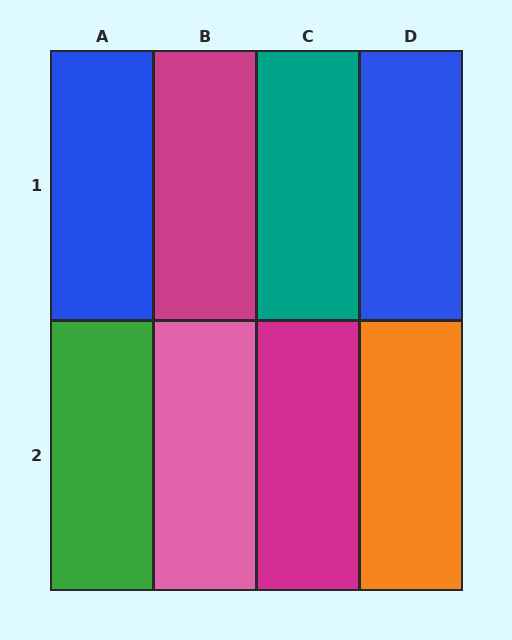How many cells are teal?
1 cell is teal.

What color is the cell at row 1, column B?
Magenta.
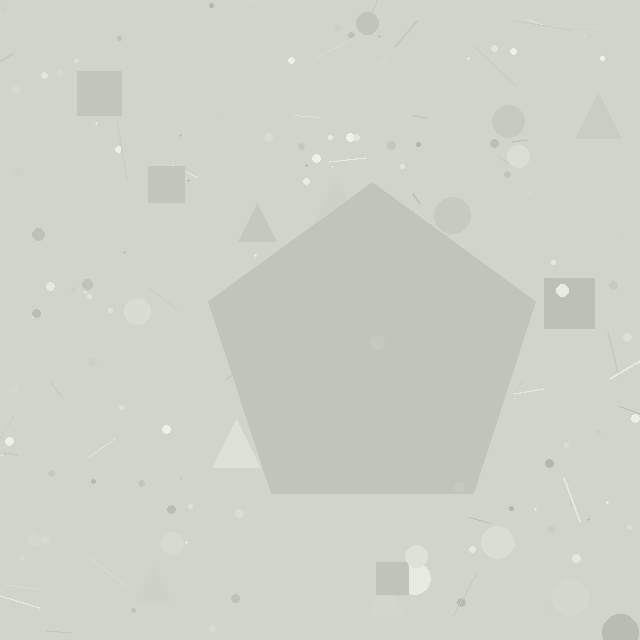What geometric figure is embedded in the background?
A pentagon is embedded in the background.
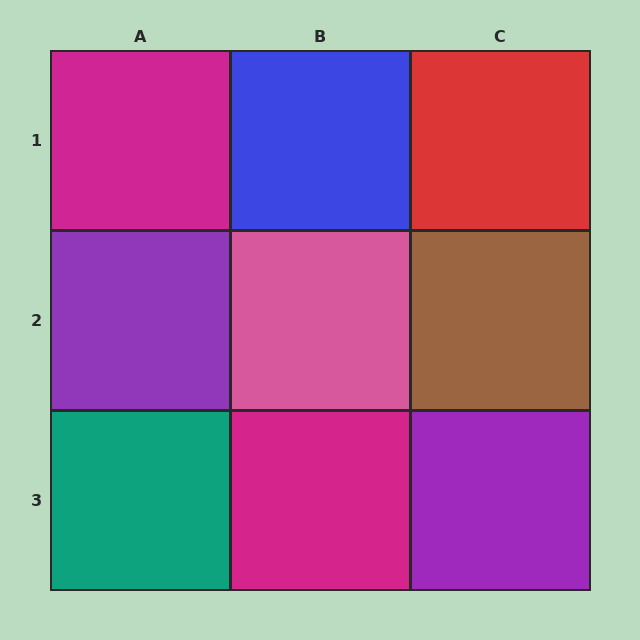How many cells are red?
1 cell is red.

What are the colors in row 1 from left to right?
Magenta, blue, red.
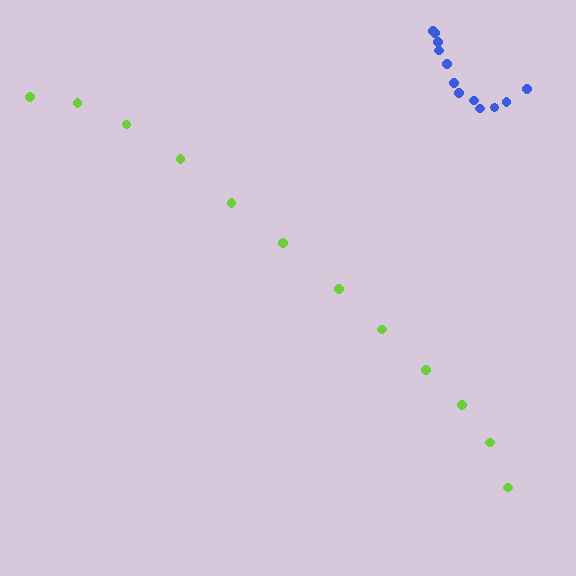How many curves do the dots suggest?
There are 2 distinct paths.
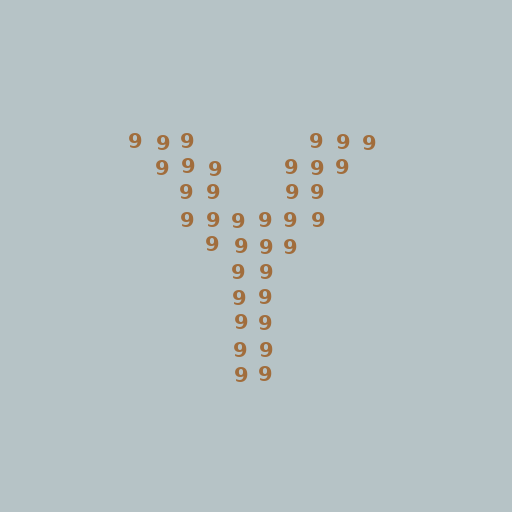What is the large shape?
The large shape is the letter Y.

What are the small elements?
The small elements are digit 9's.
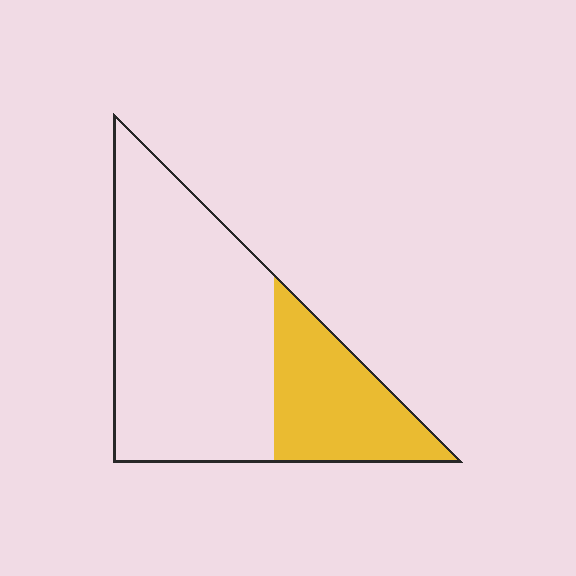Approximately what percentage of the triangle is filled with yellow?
Approximately 30%.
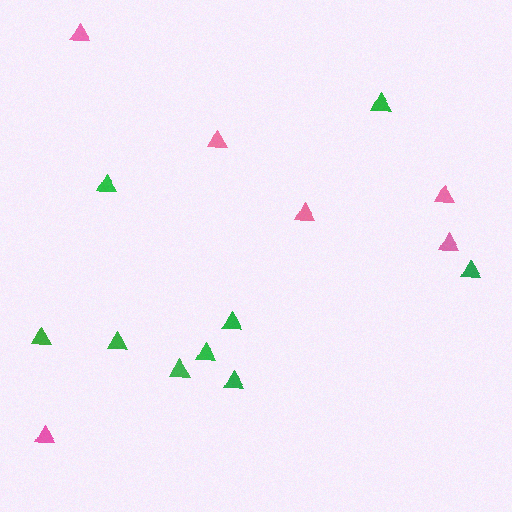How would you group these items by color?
There are 2 groups: one group of green triangles (9) and one group of pink triangles (6).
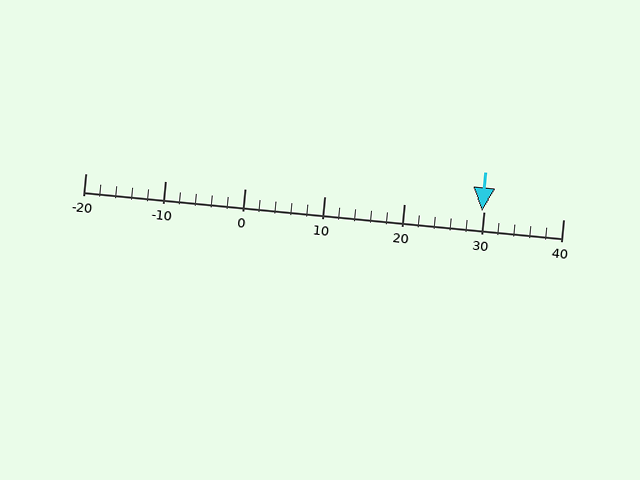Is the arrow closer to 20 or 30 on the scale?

==========

_Exercise directions_. An exact reproduction of the data is needed, with no pictures included.

_Expected output_.
How many cells are teal?
1 cell is teal.

What color is the cell at row 1, column B?
Magenta.
What geometric figure is embedded in the background?
A pentagon is embedded in the background.
How many cells are red?
1 cell is red.

What are the colors in row 1 from left to right?
Magenta, blue, red.
How many curves do the dots suggest?
There are 2 distinct paths.
What is the large shape?
The large shape is the letter Y.

What are the small elements?
The small elements are digit 9's.
Approximately what percentage of the triangle is filled with yellow?
Approximately 30%.
How would you group these items by color?
There are 2 groups: one group of green triangles (9) and one group of pink triangles (6).
Is the arrow closer to 20 or 30 on the scale?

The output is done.